* Begin Available data *

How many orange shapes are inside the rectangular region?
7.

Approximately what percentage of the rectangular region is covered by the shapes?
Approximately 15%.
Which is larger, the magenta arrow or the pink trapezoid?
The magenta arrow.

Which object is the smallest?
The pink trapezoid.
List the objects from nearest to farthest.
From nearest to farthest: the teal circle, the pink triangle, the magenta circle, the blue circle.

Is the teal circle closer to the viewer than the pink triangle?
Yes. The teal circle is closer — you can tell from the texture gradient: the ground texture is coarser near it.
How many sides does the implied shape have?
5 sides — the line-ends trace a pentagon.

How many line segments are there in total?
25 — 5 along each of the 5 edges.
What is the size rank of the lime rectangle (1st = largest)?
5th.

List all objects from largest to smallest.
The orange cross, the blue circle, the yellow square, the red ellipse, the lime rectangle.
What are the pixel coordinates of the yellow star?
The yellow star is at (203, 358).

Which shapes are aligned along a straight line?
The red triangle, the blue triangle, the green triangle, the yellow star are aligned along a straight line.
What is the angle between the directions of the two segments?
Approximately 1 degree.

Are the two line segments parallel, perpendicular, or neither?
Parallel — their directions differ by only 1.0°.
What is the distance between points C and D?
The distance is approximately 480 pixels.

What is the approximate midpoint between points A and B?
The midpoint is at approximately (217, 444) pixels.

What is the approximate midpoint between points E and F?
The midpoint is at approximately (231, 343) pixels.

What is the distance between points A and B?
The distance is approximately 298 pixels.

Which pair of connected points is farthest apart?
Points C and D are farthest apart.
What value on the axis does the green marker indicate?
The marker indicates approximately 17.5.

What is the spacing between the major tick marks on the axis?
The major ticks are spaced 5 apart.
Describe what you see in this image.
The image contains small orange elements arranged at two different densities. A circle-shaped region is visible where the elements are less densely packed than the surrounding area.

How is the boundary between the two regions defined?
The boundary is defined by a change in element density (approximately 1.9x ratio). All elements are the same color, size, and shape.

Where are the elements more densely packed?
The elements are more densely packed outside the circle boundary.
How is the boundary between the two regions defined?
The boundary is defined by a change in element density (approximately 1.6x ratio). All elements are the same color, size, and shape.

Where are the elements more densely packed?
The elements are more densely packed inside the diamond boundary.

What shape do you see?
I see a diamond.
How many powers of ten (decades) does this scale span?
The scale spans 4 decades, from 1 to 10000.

* End Available data *

#### The request
Would you give the material above again, complete and exact?

#### Problem solution
How many orange shapes are inside the rectangular region?
7.

Approximately what percentage of the rectangular region is covered by the shapes?
Approximately 15%.
Which is larger, the magenta arrow or the pink trapezoid?
The magenta arrow.

Which object is the smallest?
The pink trapezoid.
List the objects from nearest to farthest.
From nearest to farthest: the teal circle, the pink triangle, the magenta circle, the blue circle.

Is the teal circle closer to the viewer than the pink triangle?
Yes. The teal circle is closer — you can tell from the texture gradient: the ground texture is coarser near it.
How many sides does the implied shape have?
5 sides — the line-ends trace a pentagon.

How many line segments are there in total?
25 — 5 along each of the 5 edges.
What is the size rank of the lime rectangle (1st = largest)?
5th.

List all objects from largest to smallest.
The orange cross, the blue circle, the yellow square, the red ellipse, the lime rectangle.
What are the pixel coordinates of the yellow star?
The yellow star is at (203, 358).

Which shapes are aligned along a straight line?
The red triangle, the blue triangle, the green triangle, the yellow star are aligned along a straight line.
What is the angle between the directions of the two segments?
Approximately 1 degree.

Are the two line segments parallel, perpendicular, or neither?
Parallel — their directions differ by only 1.0°.
What is the distance between points C and D?
The distance is approximately 480 pixels.

What is the approximate midpoint between points A and B?
The midpoint is at approximately (217, 444) pixels.

What is the approximate midpoint between points E and F?
The midpoint is at approximately (231, 343) pixels.

What is the distance between points A and B?
The distance is approximately 298 pixels.

Which pair of connected points is farthest apart?
Points C and D are farthest apart.
What value on the axis does the green marker indicate?
The marker indicates approximately 17.5.

What is the spacing between the major tick marks on the axis?
The major ticks are spaced 5 apart.
Describe what you see in this image.
The image contains small orange elements arranged at two different densities. A circle-shaped region is visible where the elements are less densely packed than the surrounding area.

How is the boundary between the two regions defined?
The boundary is defined by a change in element density (approximately 1.9x ratio). All elements are the same color, size, and shape.

Where are the elements more densely packed?
The elements are more densely packed outside the circle boundary.
How is the boundary between the two regions defined?
The boundary is defined by a change in element density (approximately 1.6x ratio). All elements are the same color, size, and shape.

Where are the elements more densely packed?
The elements are more densely packed inside the diamond boundary.

What shape do you see?
I see a diamond.
How many powers of ten (decades) does this scale span?
The scale spans 4 decades, from 1 to 10000.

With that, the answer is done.